(Records from a collection)

________________

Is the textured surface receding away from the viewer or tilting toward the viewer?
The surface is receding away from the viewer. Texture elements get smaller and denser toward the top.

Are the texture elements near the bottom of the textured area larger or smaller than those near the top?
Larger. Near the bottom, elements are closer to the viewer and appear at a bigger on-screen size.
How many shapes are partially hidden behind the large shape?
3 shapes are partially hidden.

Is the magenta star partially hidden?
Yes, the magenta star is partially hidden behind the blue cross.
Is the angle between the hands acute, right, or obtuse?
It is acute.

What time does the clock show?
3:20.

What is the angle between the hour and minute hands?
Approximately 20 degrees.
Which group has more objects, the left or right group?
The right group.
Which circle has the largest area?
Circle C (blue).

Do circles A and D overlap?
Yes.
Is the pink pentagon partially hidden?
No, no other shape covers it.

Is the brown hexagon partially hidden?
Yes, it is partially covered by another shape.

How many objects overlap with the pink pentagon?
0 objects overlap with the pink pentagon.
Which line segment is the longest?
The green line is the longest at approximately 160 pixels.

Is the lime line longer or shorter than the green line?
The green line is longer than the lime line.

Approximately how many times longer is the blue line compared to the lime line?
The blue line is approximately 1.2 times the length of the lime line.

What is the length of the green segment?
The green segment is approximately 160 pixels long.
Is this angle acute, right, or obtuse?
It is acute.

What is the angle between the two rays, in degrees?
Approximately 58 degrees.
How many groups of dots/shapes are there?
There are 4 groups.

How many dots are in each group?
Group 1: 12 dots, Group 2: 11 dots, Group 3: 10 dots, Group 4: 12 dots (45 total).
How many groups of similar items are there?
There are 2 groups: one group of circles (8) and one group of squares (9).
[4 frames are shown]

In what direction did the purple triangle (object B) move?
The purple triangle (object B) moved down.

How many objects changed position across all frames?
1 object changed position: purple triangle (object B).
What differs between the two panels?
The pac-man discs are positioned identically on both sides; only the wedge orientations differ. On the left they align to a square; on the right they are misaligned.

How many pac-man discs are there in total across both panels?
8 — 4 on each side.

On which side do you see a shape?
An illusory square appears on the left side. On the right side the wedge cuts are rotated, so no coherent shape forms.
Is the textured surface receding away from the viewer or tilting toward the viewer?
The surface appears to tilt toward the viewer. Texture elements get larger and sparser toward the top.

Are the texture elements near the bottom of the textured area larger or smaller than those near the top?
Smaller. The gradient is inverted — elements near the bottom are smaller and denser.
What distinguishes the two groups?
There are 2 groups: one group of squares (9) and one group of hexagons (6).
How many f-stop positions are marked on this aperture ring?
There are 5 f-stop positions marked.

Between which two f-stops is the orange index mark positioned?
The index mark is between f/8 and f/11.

________________

■ WORK TO COMPLETE
Nothing but the lines from the line with "Between which two" to the last line of the listing above should appear; please retype them exactly, both ends included.

■ ANSWER FOR THIS EXERCISE
Between which two f-stops is the orange index mark positioned?
The index mark is between f/8 and f/11.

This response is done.